[BEGIN SOURCE RECORDS]
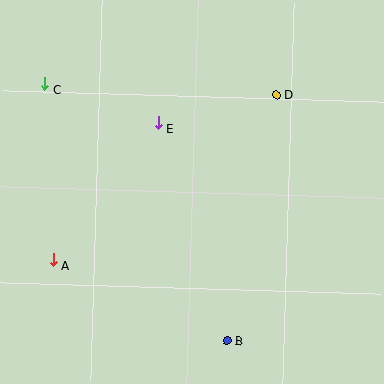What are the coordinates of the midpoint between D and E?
The midpoint between D and E is at (217, 112).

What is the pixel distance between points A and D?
The distance between A and D is 281 pixels.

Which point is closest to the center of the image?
Point E at (158, 129) is closest to the center.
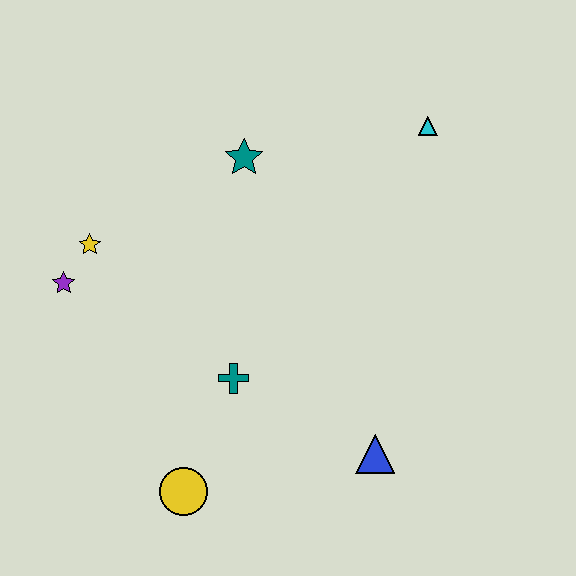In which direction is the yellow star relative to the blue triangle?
The yellow star is to the left of the blue triangle.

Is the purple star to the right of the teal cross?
No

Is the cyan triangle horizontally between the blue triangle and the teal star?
No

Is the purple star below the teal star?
Yes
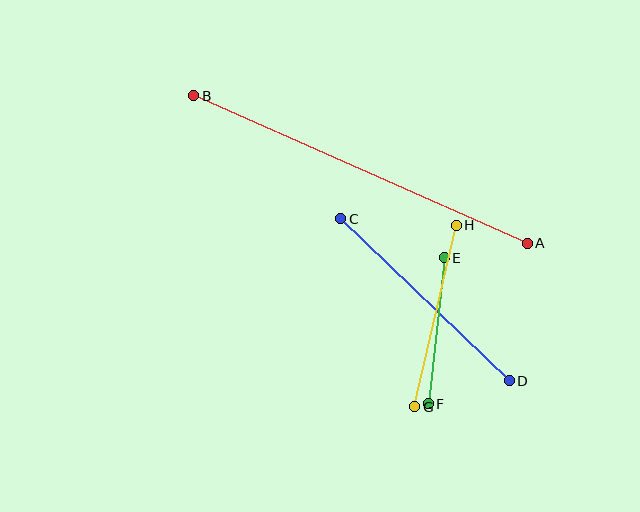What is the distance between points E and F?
The distance is approximately 147 pixels.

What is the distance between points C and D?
The distance is approximately 234 pixels.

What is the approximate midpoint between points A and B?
The midpoint is at approximately (361, 170) pixels.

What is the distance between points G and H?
The distance is approximately 186 pixels.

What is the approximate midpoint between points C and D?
The midpoint is at approximately (425, 300) pixels.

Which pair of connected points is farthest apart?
Points A and B are farthest apart.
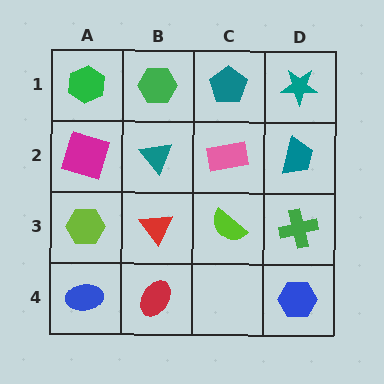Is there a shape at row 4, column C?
No, that cell is empty.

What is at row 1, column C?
A teal pentagon.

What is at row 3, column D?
A green cross.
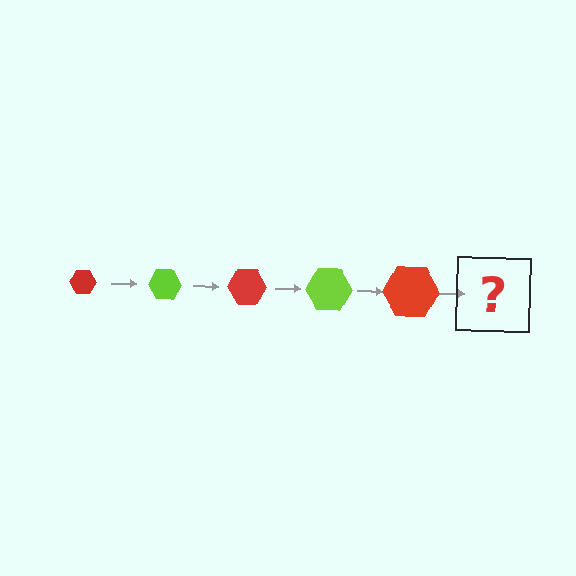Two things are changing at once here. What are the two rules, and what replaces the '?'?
The two rules are that the hexagon grows larger each step and the color cycles through red and lime. The '?' should be a lime hexagon, larger than the previous one.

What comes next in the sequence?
The next element should be a lime hexagon, larger than the previous one.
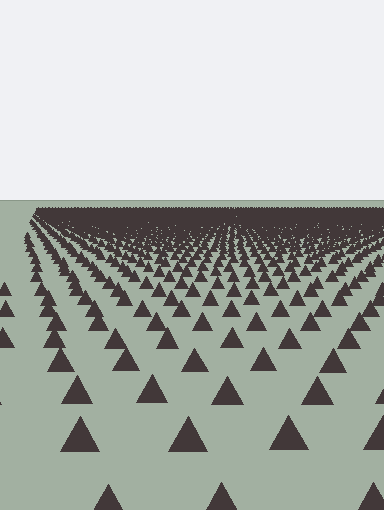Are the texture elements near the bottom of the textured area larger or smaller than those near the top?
Larger. Near the bottom, elements are closer to the viewer and appear at a bigger on-screen size.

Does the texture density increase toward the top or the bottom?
Density increases toward the top.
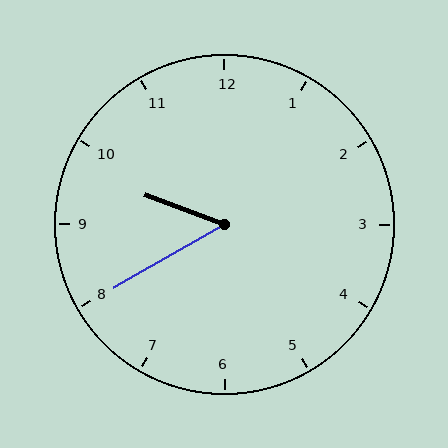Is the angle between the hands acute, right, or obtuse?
It is acute.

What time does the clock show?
9:40.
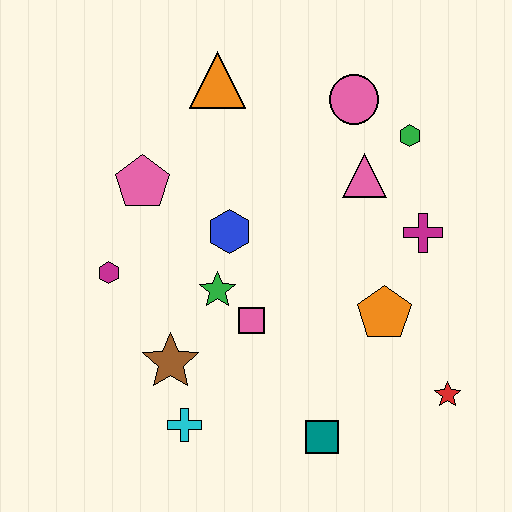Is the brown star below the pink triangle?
Yes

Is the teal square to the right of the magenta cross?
No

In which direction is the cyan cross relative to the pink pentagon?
The cyan cross is below the pink pentagon.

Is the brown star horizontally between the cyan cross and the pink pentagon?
Yes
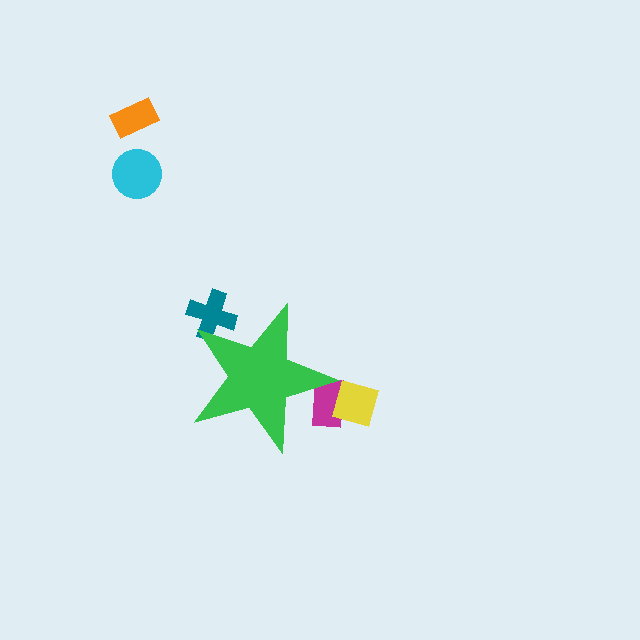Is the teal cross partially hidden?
Yes, the teal cross is partially hidden behind the green star.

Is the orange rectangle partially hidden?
No, the orange rectangle is fully visible.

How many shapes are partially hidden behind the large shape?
2 shapes are partially hidden.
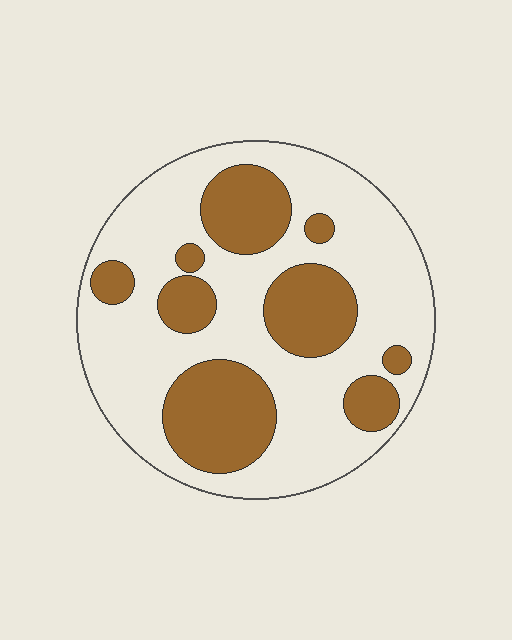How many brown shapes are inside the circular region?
9.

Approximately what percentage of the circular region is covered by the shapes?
Approximately 30%.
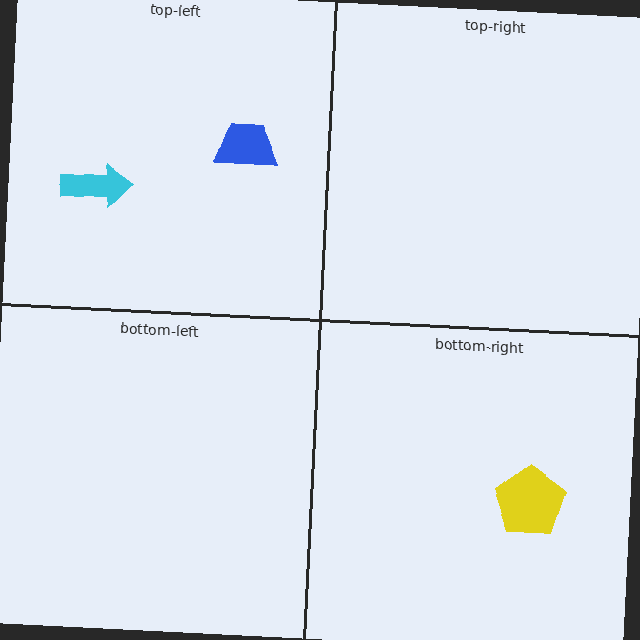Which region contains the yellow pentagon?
The bottom-right region.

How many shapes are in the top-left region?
2.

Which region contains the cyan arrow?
The top-left region.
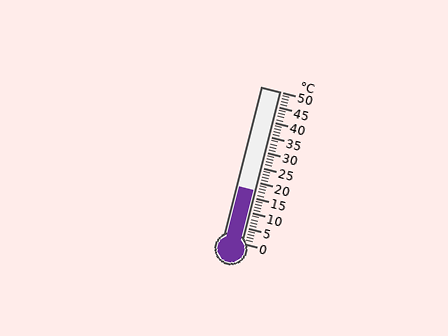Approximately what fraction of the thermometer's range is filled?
The thermometer is filled to approximately 35% of its range.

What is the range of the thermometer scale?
The thermometer scale ranges from 0°C to 50°C.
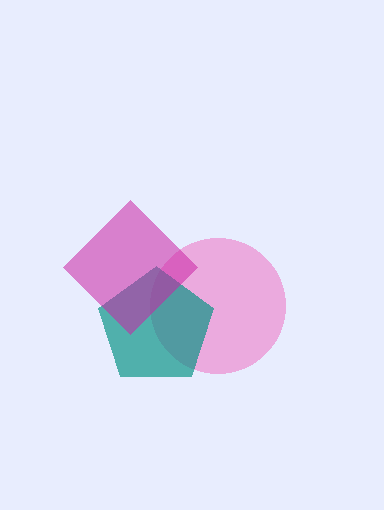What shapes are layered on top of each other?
The layered shapes are: a pink circle, a teal pentagon, a magenta diamond.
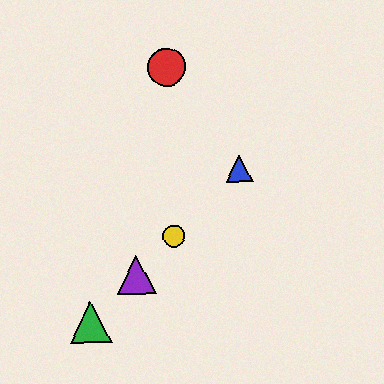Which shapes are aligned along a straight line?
The blue triangle, the green triangle, the yellow circle, the purple triangle are aligned along a straight line.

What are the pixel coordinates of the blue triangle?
The blue triangle is at (239, 169).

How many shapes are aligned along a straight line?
4 shapes (the blue triangle, the green triangle, the yellow circle, the purple triangle) are aligned along a straight line.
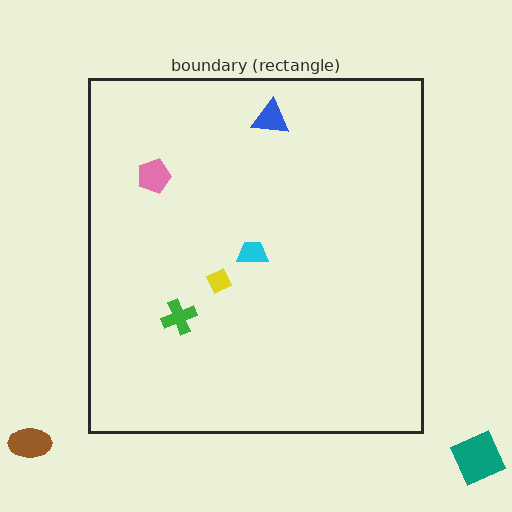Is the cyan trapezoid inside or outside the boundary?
Inside.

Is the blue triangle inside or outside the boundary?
Inside.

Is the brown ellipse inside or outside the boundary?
Outside.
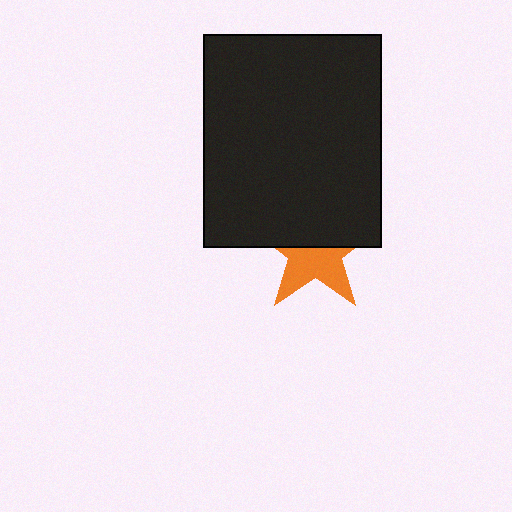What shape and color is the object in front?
The object in front is a black rectangle.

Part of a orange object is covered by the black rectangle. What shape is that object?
It is a star.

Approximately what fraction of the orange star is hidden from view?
Roughly 51% of the orange star is hidden behind the black rectangle.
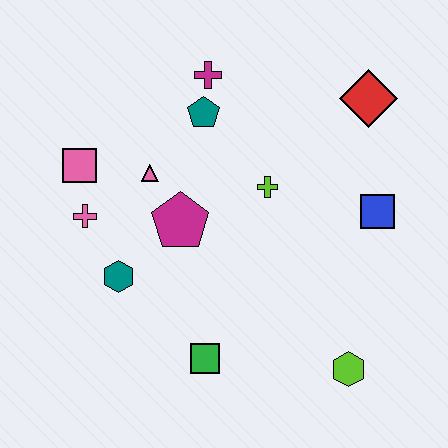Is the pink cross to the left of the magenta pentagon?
Yes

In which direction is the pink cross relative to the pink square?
The pink cross is below the pink square.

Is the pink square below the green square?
No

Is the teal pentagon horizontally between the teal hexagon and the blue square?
Yes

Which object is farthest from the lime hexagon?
The pink square is farthest from the lime hexagon.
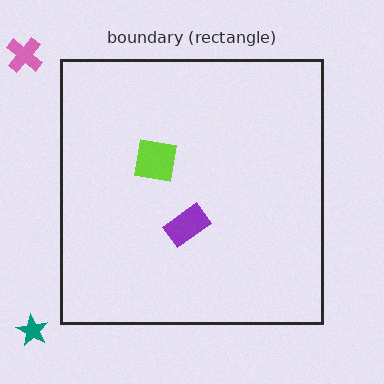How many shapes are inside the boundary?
2 inside, 2 outside.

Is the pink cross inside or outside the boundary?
Outside.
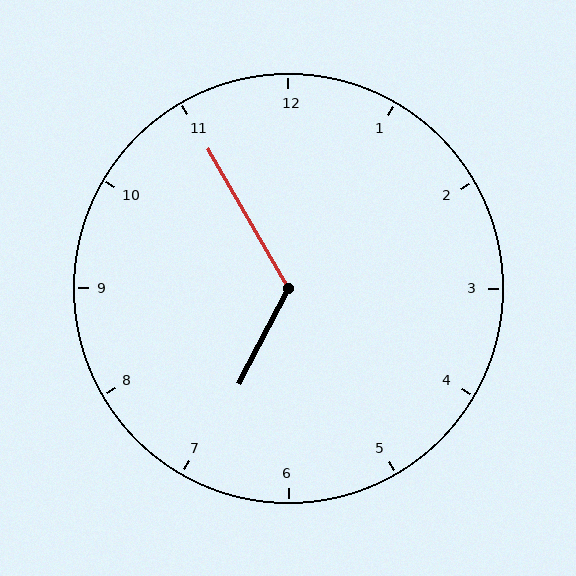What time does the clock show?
6:55.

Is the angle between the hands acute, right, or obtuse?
It is obtuse.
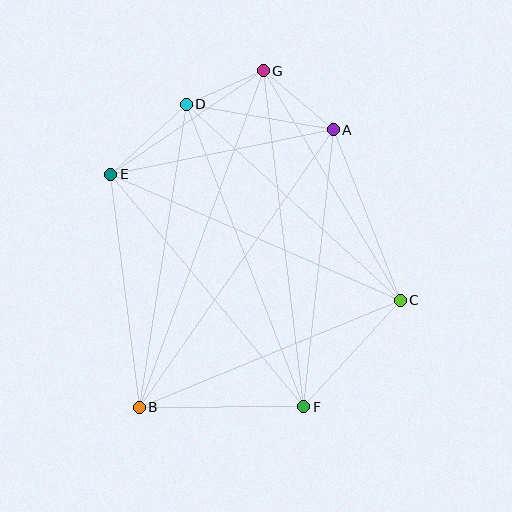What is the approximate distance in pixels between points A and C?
The distance between A and C is approximately 183 pixels.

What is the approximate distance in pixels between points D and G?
The distance between D and G is approximately 84 pixels.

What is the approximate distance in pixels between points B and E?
The distance between B and E is approximately 235 pixels.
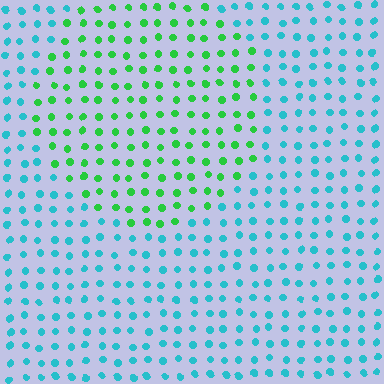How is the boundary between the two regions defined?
The boundary is defined purely by a slight shift in hue (about 56 degrees). Spacing, size, and orientation are identical on both sides.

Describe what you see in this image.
The image is filled with small cyan elements in a uniform arrangement. A circle-shaped region is visible where the elements are tinted to a slightly different hue, forming a subtle color boundary.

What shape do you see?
I see a circle.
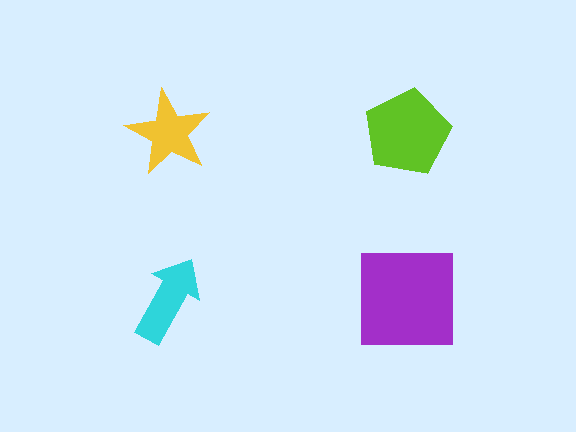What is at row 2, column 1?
A cyan arrow.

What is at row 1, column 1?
A yellow star.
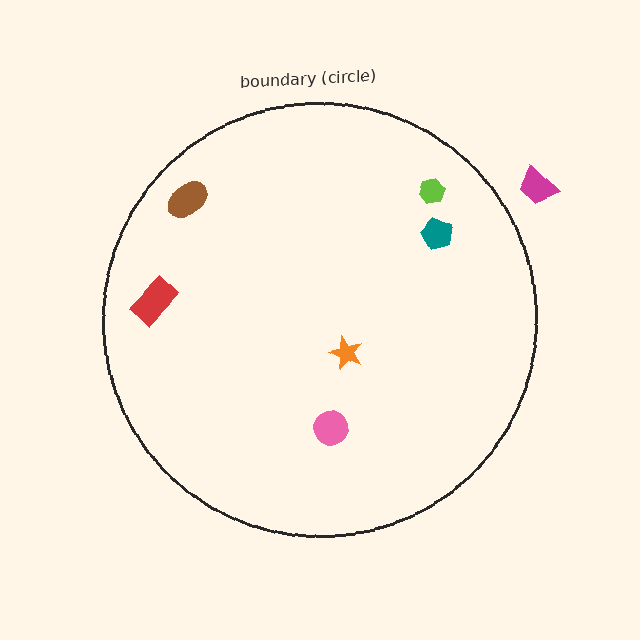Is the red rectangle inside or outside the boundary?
[END SOURCE RECORDS]
** TASK BRIEF **
The data above needs to be retyped exactly, with the images left out.

** FINAL RESULT **
What are the coordinates of the midpoint between D and E?
The midpoint between D and E is at (217, 112).

What is the pixel distance between points A and D?
The distance between A and D is 281 pixels.

Which point is closest to the center of the image?
Point E at (158, 129) is closest to the center.
In which direction is the yellow star relative to the blue triangle?
The yellow star is to the left of the blue triangle.

Is the purple star to the right of the teal cross?
No

Is the cyan triangle horizontally between the blue triangle and the teal star?
No

Is the purple star below the teal star?
Yes
What is the distance between points E and F?
The distance is approximately 147 pixels.

What is the distance between points C and D?
The distance is approximately 234 pixels.

What is the approximate midpoint between points A and B?
The midpoint is at approximately (361, 170) pixels.

What is the distance between points G and H?
The distance is approximately 186 pixels.

What is the approximate midpoint between points C and D?
The midpoint is at approximately (425, 300) pixels.

Which pair of connected points is farthest apart?
Points A and B are farthest apart.
Is there a shape at row 4, column C?
No, that cell is empty.

What is at row 1, column C?
A teal pentagon.

What is at row 3, column D?
A green cross.
Two things are changing at once here. What are the two rules, and what replaces the '?'?
The two rules are that the hexagon grows larger each step and the color cycles through red and lime. The '?' should be a lime hexagon, larger than the previous one.

What comes next in the sequence?
The next element should be a lime hexagon, larger than the previous one.
Are the texture elements near the bottom of the textured area larger or smaller than those near the top?
Larger. Near the bottom, elements are closer to the viewer and appear at a bigger on-screen size.

Does the texture density increase toward the top or the bottom?
Density increases toward the top.
Is the angle between the hands acute, right, or obtuse?
It is acute.

What time does the clock show?
9:40.
Is the brown star below the pink triangle?
Yes

Is the teal square to the right of the magenta cross?
No

In which direction is the cyan cross relative to the pink pentagon?
The cyan cross is below the pink pentagon.

Is the brown star horizontally between the cyan cross and the pink pentagon?
Yes
Is the teal cross partially hidden?
Yes, the teal cross is partially hidden behind the green star.

Is the orange rectangle partially hidden?
No, the orange rectangle is fully visible.

How many shapes are partially hidden behind the large shape?
2 shapes are partially hidden.
How many brown shapes are inside the circular region?
9.

Approximately what percentage of the circular region is covered by the shapes?
Approximately 30%.
Which region contains the yellow pentagon?
The bottom-right region.

How many shapes are in the top-left region?
2.

Which region contains the cyan arrow?
The top-left region.
Approximately what fraction of the thermometer's range is filled?
The thermometer is filled to approximately 35% of its range.

What is the range of the thermometer scale?
The thermometer scale ranges from 0°C to 50°C.
What shapes are layered on top of each other?
The layered shapes are: a pink circle, a teal pentagon, a magenta diamond.
Which shapes are aligned along a straight line?
The blue triangle, the green triangle, the yellow circle, the purple triangle are aligned along a straight line.

What are the pixel coordinates of the blue triangle?
The blue triangle is at (239, 169).

How many shapes are aligned along a straight line?
4 shapes (the blue triangle, the green triangle, the yellow circle, the purple triangle) are aligned along a straight line.
Is the cyan trapezoid inside or outside the boundary?
Inside.

Is the blue triangle inside or outside the boundary?
Inside.

Is the brown ellipse inside or outside the boundary?
Outside.
What shape and color is the object in front?
The object in front is a black rectangle.

Part of a orange object is covered by the black rectangle. What shape is that object?
It is a star.

Approximately what fraction of the orange star is hidden from view?
Roughly 51% of the orange star is hidden behind the black rectangle.
Is the pink cross to the left of the magenta pentagon?
Yes

In which direction is the pink cross relative to the pink square?
The pink cross is below the pink square.

Is the pink square below the green square?
No

Is the teal pentagon horizontally between the teal hexagon and the blue square?
Yes

Which object is farthest from the lime hexagon?
The pink square is farthest from the lime hexagon.
How many shapes are inside the boundary?
2 inside, 2 outside.

Is the pink cross inside or outside the boundary?
Outside.
What time does the clock show?
6:55.

Is the angle between the hands acute, right, or obtuse?
It is obtuse.
What is the approximate distance in pixels between points A and C?
The distance between A and C is approximately 183 pixels.

What is the approximate distance in pixels between points D and G?
The distance between D and G is approximately 84 pixels.

What is the approximate distance in pixels between points B and E?
The distance between B and E is approximately 235 pixels.
How is the boundary between the two regions defined?
The boundary is defined purely by a slight shift in hue (about 56 degrees). Spacing, size, and orientation are identical on both sides.

Describe what you see in this image.
The image is filled with small cyan elements in a uniform arrangement. A circle-shaped region is visible where the elements are tinted to a slightly different hue, forming a subtle color boundary.

What shape do you see?
I see a circle.
What is at row 2, column 1?
A cyan arrow.

What is at row 1, column 1?
A yellow star.
Is the red rectangle inside or outside the boundary?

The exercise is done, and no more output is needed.